Entries taken from a collection:
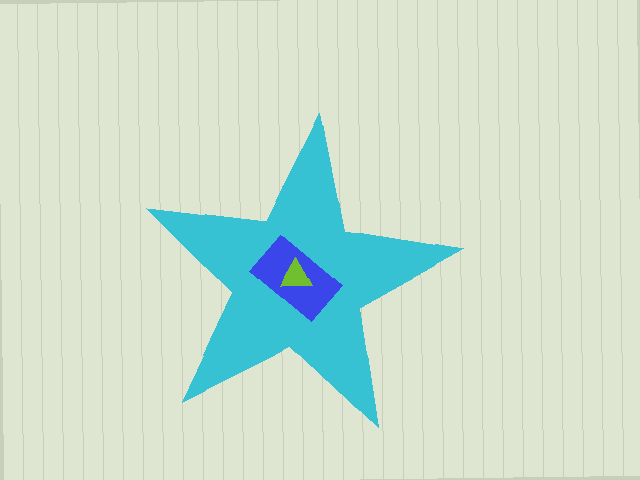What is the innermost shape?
The lime triangle.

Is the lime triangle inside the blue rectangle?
Yes.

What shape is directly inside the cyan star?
The blue rectangle.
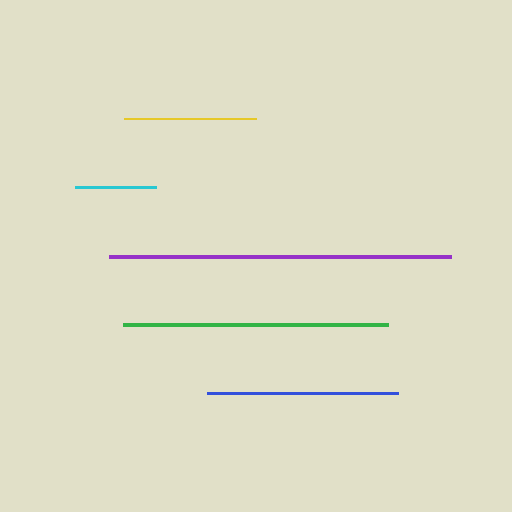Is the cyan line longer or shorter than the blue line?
The blue line is longer than the cyan line.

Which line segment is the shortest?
The cyan line is the shortest at approximately 81 pixels.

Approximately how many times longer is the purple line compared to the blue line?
The purple line is approximately 1.8 times the length of the blue line.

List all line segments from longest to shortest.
From longest to shortest: purple, green, blue, yellow, cyan.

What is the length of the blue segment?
The blue segment is approximately 191 pixels long.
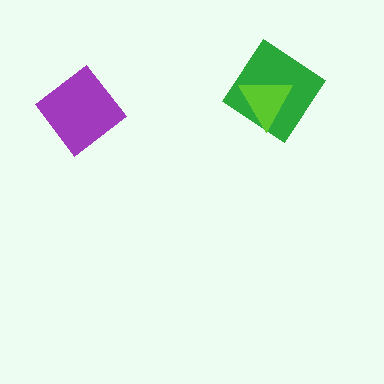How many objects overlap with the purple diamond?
0 objects overlap with the purple diamond.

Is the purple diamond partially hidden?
No, no other shape covers it.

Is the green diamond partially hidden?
Yes, it is partially covered by another shape.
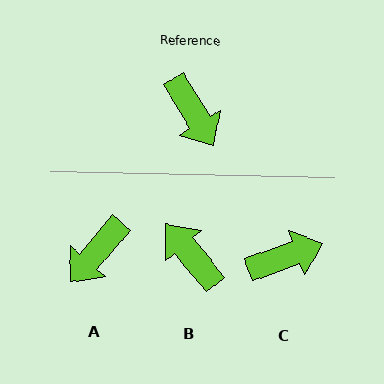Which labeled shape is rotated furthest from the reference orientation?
B, about 171 degrees away.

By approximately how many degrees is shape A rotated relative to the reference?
Approximately 72 degrees clockwise.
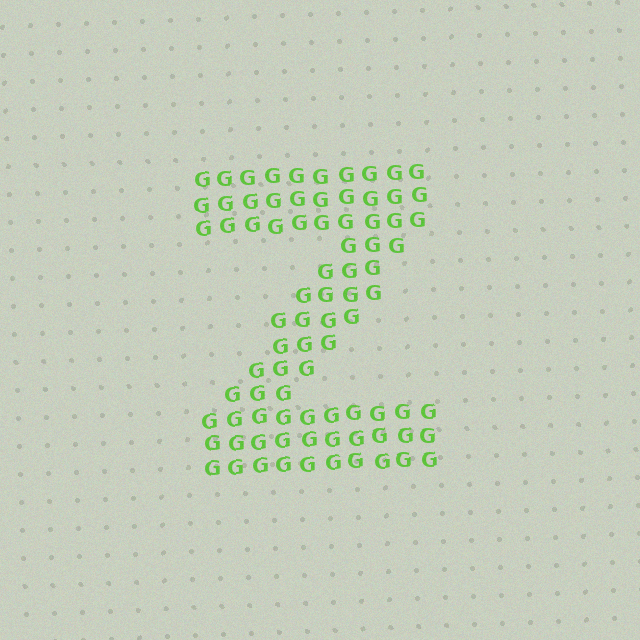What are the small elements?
The small elements are letter G's.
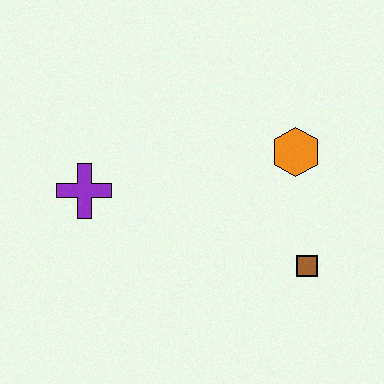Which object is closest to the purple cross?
The orange hexagon is closest to the purple cross.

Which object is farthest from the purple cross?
The brown square is farthest from the purple cross.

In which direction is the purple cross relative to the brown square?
The purple cross is to the left of the brown square.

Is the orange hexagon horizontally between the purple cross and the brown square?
Yes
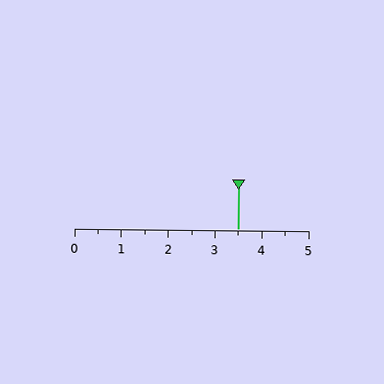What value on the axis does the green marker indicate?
The marker indicates approximately 3.5.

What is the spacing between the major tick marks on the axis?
The major ticks are spaced 1 apart.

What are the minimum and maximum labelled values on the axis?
The axis runs from 0 to 5.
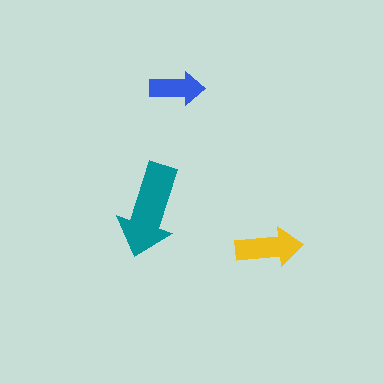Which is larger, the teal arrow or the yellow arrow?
The teal one.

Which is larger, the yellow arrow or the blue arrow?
The yellow one.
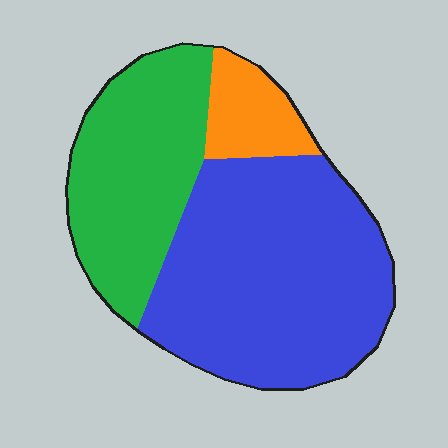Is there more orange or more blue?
Blue.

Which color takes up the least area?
Orange, at roughly 10%.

### PROBLEM DETAILS
Leave the pictures out, and reproduce only the lines from the line holding "By approximately how" through the last line of the material, both included.

### RESULT FOR THIS EXERCISE
By approximately how many degrees is shape A rotated relative to the reference?
Approximately 72 degrees clockwise.
What are the small elements?
The small elements are letter G's.
Which object is closest to the purple cross?
The orange hexagon is closest to the purple cross.

Which object is farthest from the purple cross?
The brown square is farthest from the purple cross.

In which direction is the purple cross relative to the brown square?
The purple cross is to the left of the brown square.

Is the orange hexagon horizontally between the purple cross and the brown square?
Yes
What value on the axis does the green marker indicate?
The marker indicates approximately 3.5.

What is the spacing between the major tick marks on the axis?
The major ticks are spaced 1 apart.

What are the minimum and maximum labelled values on the axis?
The axis runs from 0 to 5.
Which is larger, the teal arrow or the yellow arrow?
The teal one.

Which is larger, the yellow arrow or the blue arrow?
The yellow one.
Is there more orange or more blue?
Blue.

Which color takes up the least area?
Orange, at roughly 10%.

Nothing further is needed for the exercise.